== EXERCISE DIRECTIONS ==
Quote precisely the run of lines opening with the line containing "What pixel coordinates" and closing with the line containing "Which vertex has the largest interior angle?", and nothing else.

== RECORDS FOR THE TASK ==
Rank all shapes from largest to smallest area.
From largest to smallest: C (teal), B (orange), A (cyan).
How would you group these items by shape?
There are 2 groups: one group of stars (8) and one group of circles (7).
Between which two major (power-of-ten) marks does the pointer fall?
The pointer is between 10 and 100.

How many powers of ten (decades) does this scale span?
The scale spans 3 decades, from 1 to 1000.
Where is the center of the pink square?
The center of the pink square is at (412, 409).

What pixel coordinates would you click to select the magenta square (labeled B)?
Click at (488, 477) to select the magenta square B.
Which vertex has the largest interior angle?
...
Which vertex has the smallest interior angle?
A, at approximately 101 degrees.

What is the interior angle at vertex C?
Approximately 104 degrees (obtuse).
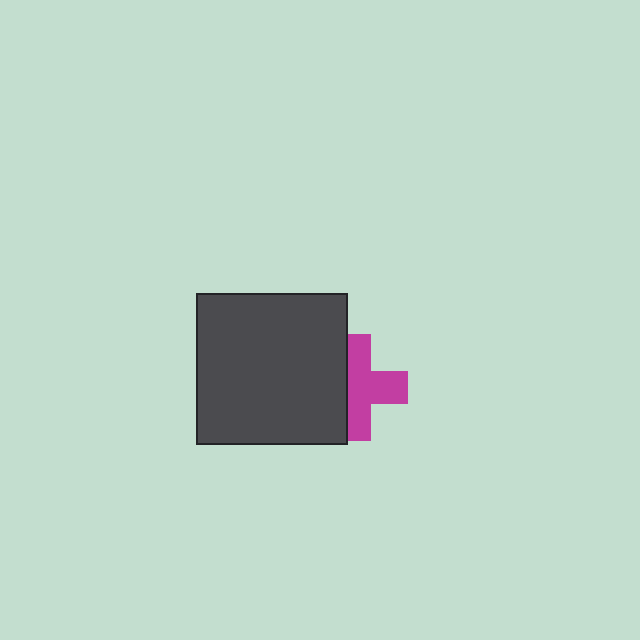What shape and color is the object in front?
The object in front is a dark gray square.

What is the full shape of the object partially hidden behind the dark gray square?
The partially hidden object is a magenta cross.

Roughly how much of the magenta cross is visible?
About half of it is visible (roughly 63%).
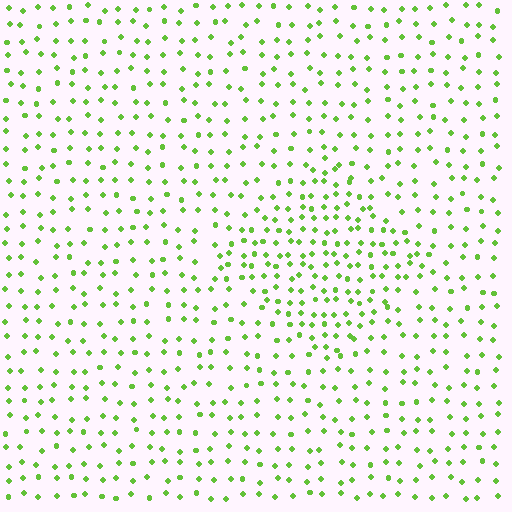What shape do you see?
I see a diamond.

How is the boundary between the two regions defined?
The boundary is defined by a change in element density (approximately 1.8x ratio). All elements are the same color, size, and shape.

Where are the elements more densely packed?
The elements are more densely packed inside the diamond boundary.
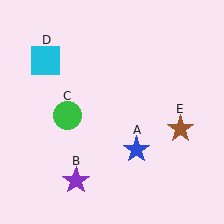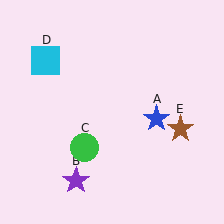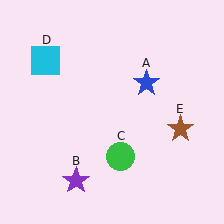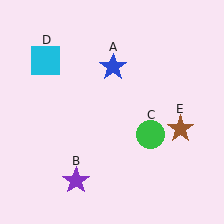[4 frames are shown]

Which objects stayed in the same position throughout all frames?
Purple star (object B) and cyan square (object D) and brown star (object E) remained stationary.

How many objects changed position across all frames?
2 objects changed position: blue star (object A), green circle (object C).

== TASK ANSWER ==
What pixel coordinates would you click to select the magenta square (labeled B)?
Click at (488, 477) to select the magenta square B.
Which vertex has the largest interior angle?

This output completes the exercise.